*** Provided records ***

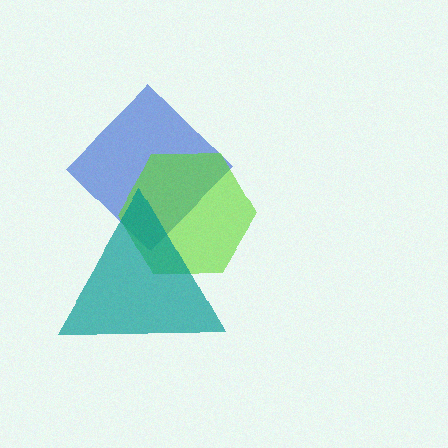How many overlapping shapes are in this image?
There are 3 overlapping shapes in the image.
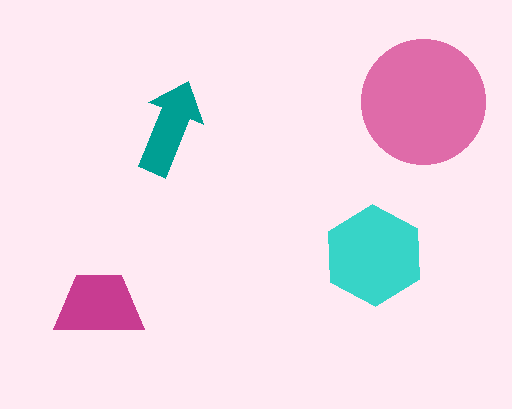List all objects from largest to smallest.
The pink circle, the cyan hexagon, the magenta trapezoid, the teal arrow.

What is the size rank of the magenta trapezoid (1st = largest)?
3rd.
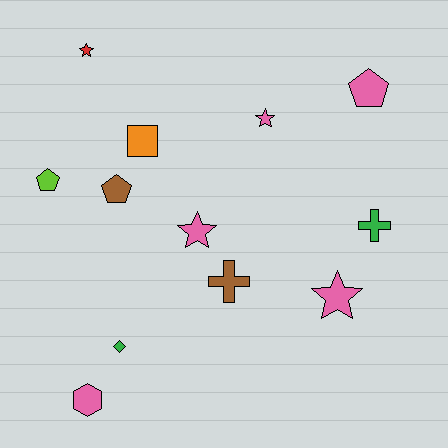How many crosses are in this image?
There are 2 crosses.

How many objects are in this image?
There are 12 objects.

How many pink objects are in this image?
There are 5 pink objects.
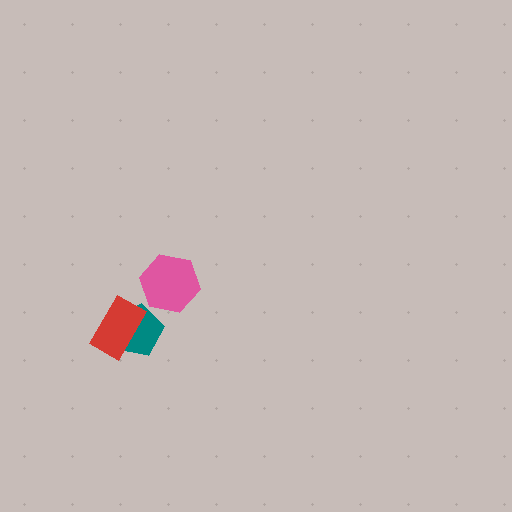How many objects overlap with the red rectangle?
1 object overlaps with the red rectangle.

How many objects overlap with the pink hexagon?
0 objects overlap with the pink hexagon.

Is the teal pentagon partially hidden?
Yes, it is partially covered by another shape.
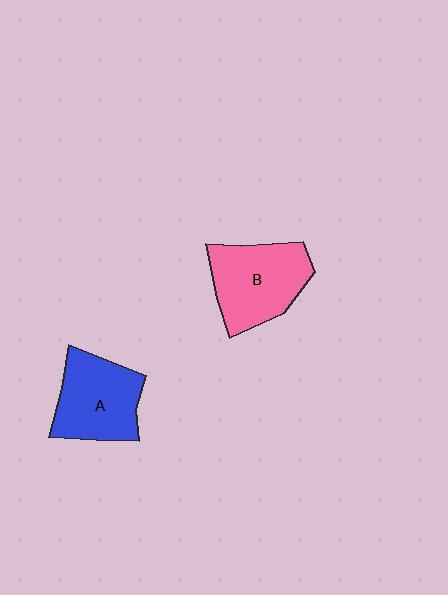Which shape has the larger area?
Shape B (pink).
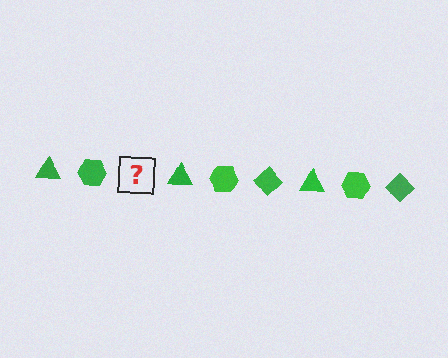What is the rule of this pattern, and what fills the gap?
The rule is that the pattern cycles through triangle, hexagon, diamond shapes in green. The gap should be filled with a green diamond.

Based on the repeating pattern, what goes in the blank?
The blank should be a green diamond.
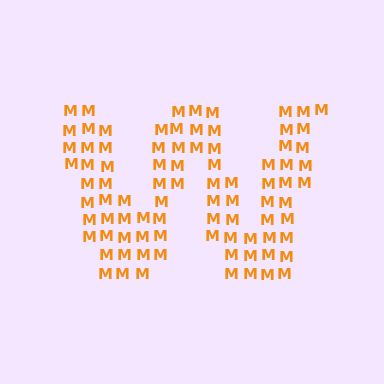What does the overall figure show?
The overall figure shows the letter W.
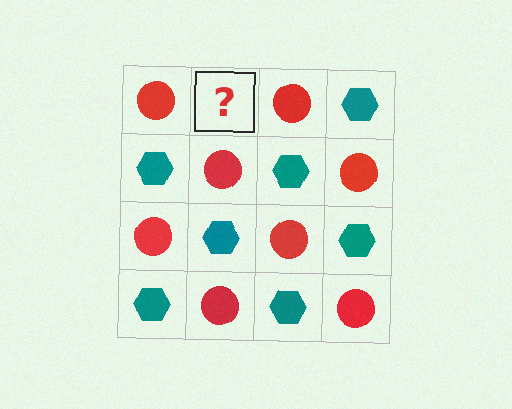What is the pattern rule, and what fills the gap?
The rule is that it alternates red circle and teal hexagon in a checkerboard pattern. The gap should be filled with a teal hexagon.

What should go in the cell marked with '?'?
The missing cell should contain a teal hexagon.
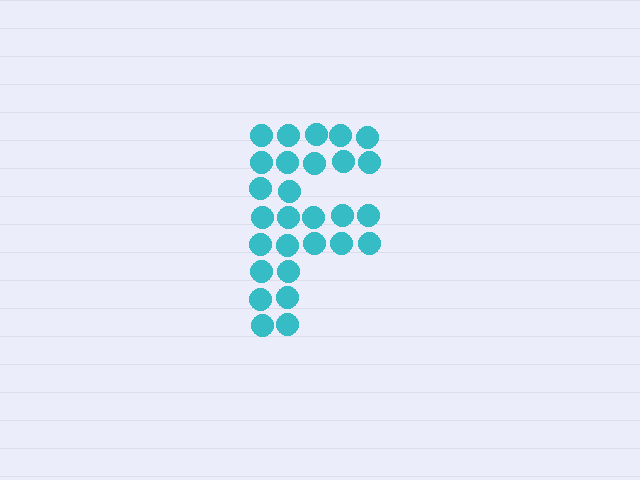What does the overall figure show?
The overall figure shows the letter F.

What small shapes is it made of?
It is made of small circles.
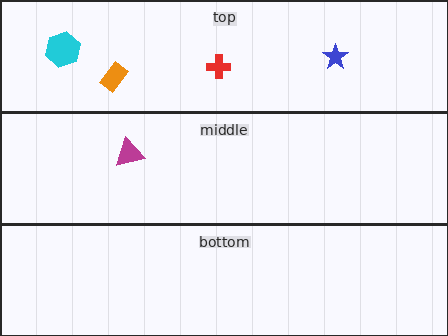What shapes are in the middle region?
The magenta triangle.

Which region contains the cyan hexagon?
The top region.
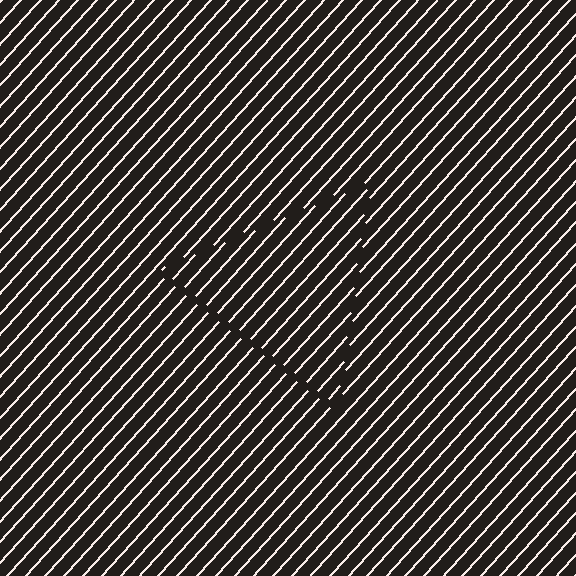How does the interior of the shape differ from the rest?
The interior of the shape contains the same grating, shifted by half a period — the contour is defined by the phase discontinuity where line-ends from the inner and outer gratings abut.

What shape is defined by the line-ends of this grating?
An illusory triangle. The interior of the shape contains the same grating, shifted by half a period — the contour is defined by the phase discontinuity where line-ends from the inner and outer gratings abut.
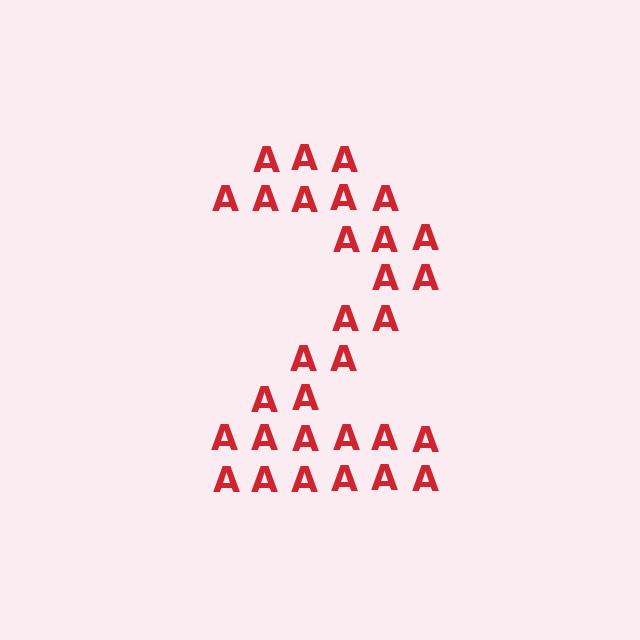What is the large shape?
The large shape is the digit 2.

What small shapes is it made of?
It is made of small letter A's.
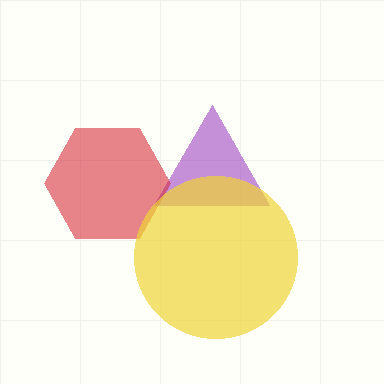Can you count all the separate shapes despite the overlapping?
Yes, there are 3 separate shapes.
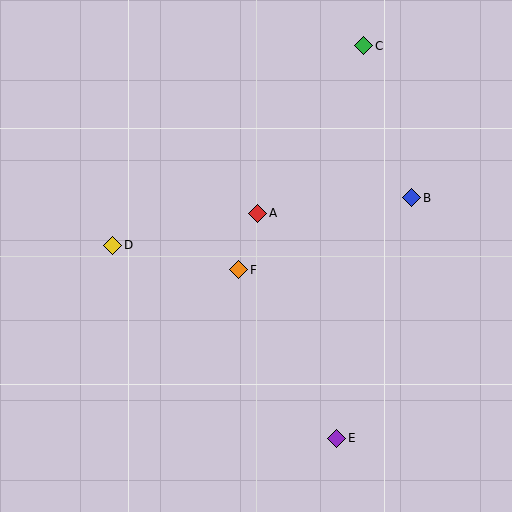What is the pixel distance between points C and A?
The distance between C and A is 198 pixels.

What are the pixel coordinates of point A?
Point A is at (258, 213).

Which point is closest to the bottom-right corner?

***

Exercise description
Give all the lines above again, character for character, without pictures.

Response
How many overlapping shapes are in this image?
There are 3 overlapping shapes in the image.
List all objects from largest to smallest.
The pink circle, the cyan hexagon, the magenta trapezoid, the teal arrow.

What is the size rank of the magenta trapezoid (1st = largest)?
3rd.
How many crosses are in this image?
There are 2 crosses.

How many objects are in this image?
There are 12 objects.

How many pink objects are in this image?
There are 5 pink objects.
How many objects overlap with the red rectangle?
1 object overlaps with the red rectangle.

How many objects overlap with the pink hexagon?
0 objects overlap with the pink hexagon.

Is the teal pentagon partially hidden?
Yes, it is partially covered by another shape.
Which shape has the larger area?
Shape B (pink).
What is the rule of this pattern, and what fills the gap?
The rule is that the pattern cycles through triangle, hexagon, diamond shapes in green. The gap should be filled with a green diamond.

Based on the repeating pattern, what goes in the blank?
The blank should be a green diamond.
What does the overall figure show?
The overall figure shows the letter W.
What is the pattern rule, and what fills the gap?
The rule is that it alternates red circle and teal hexagon in a checkerboard pattern. The gap should be filled with a teal hexagon.

What should go in the cell marked with '?'?
The missing cell should contain a teal hexagon.
What does the overall figure show?
The overall figure shows the letter F.

What small shapes is it made of?
It is made of small circles.
What shapes are in the middle region?
The magenta triangle.

Which region contains the cyan hexagon?
The top region.
How does the interior of the shape differ from the rest?
The interior of the shape contains the same grating, shifted by half a period — the contour is defined by the phase discontinuity where line-ends from the inner and outer gratings abut.

What shape is defined by the line-ends of this grating?
An illusory triangle. The interior of the shape contains the same grating, shifted by half a period — the contour is defined by the phase discontinuity where line-ends from the inner and outer gratings abut.
What is the large shape?
The large shape is the digit 2.

What small shapes is it made of?
It is made of small letter A's.
Can you count all the separate shapes despite the overlapping?
Yes, there are 3 separate shapes.
What is the pixel distance between points C and A?
The distance between C and A is 198 pixels.

What are the pixel coordinates of point A?
Point A is at (258, 213).

Which point is closest to the bottom-right corner?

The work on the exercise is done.